Synthetic figure question data:

########################################

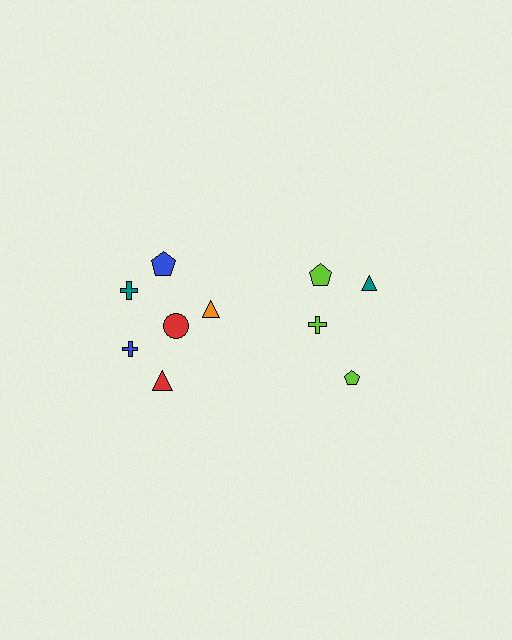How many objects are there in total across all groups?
There are 10 objects.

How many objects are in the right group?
There are 4 objects.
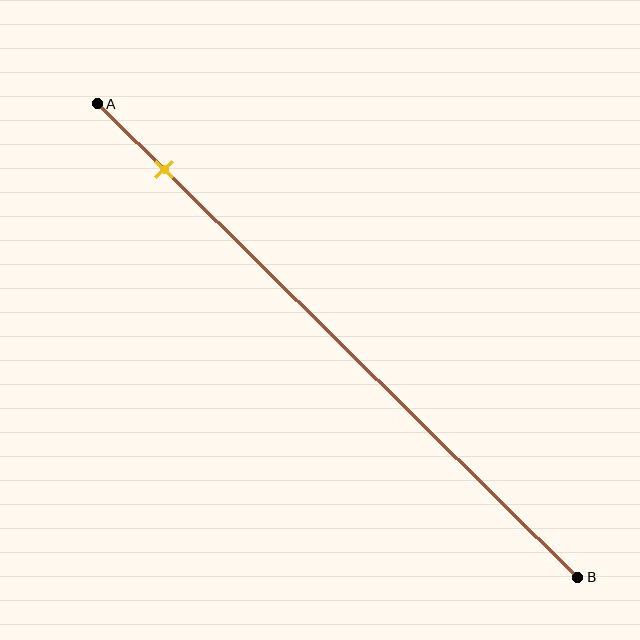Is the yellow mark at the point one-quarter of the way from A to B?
No, the mark is at about 15% from A, not at the 25% one-quarter point.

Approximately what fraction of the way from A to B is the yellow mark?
The yellow mark is approximately 15% of the way from A to B.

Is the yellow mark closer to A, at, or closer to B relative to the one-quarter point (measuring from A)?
The yellow mark is closer to point A than the one-quarter point of segment AB.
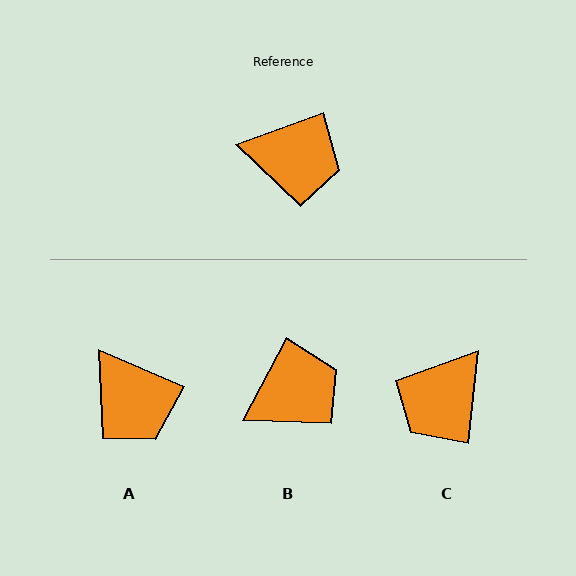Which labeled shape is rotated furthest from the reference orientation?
C, about 116 degrees away.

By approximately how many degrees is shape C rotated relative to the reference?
Approximately 116 degrees clockwise.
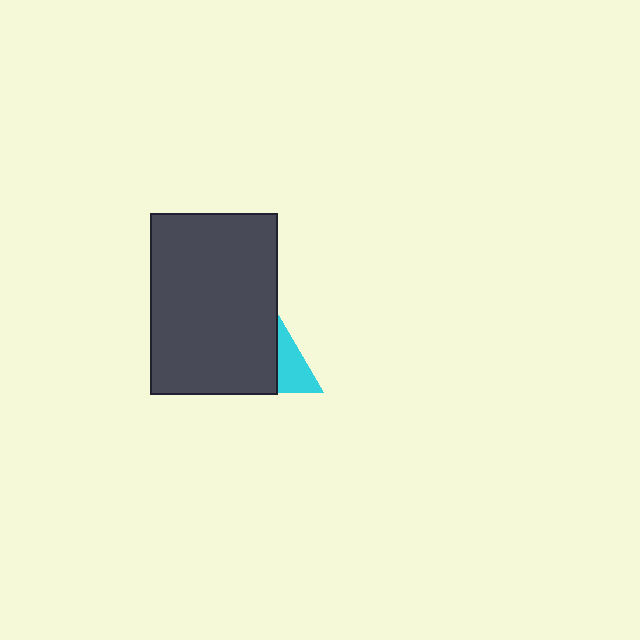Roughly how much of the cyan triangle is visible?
About half of it is visible (roughly 53%).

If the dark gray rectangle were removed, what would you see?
You would see the complete cyan triangle.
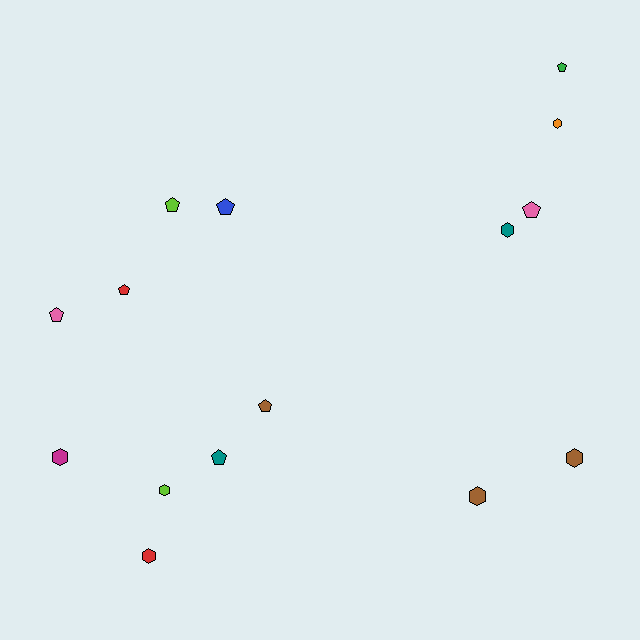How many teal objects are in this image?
There are 2 teal objects.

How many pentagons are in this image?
There are 8 pentagons.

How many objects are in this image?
There are 15 objects.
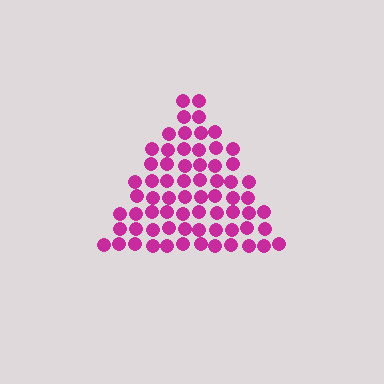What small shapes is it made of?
It is made of small circles.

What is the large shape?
The large shape is a triangle.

########################################

WHAT TO PRODUCE:
Output the records above exactly as they are, leaving out the pictures.

WRITTEN SOLUTION:
How many objects are there in total across all groups?
There are 10 objects.

How many objects are in the right group?
There are 4 objects.
Is the yellow mark at the point one-quarter of the way from A to B?
No, the mark is at about 15% from A, not at the 25% one-quarter point.

Approximately what fraction of the way from A to B is the yellow mark?
The yellow mark is approximately 15% of the way from A to B.

Is the yellow mark closer to A, at, or closer to B relative to the one-quarter point (measuring from A)?
The yellow mark is closer to point A than the one-quarter point of segment AB.
Which labeled shape is rotated furthest from the reference orientation?
C, about 116 degrees away.

By approximately how many degrees is shape C rotated relative to the reference?
Approximately 116 degrees clockwise.
Roughly how much of the cyan triangle is visible?
About half of it is visible (roughly 53%).

If the dark gray rectangle were removed, what would you see?
You would see the complete cyan triangle.
How many teal objects are in this image?
There are 2 teal objects.

How many pentagons are in this image?
There are 8 pentagons.

How many objects are in this image?
There are 15 objects.
What small shapes is it made of?
It is made of small circles.

What is the large shape?
The large shape is a triangle.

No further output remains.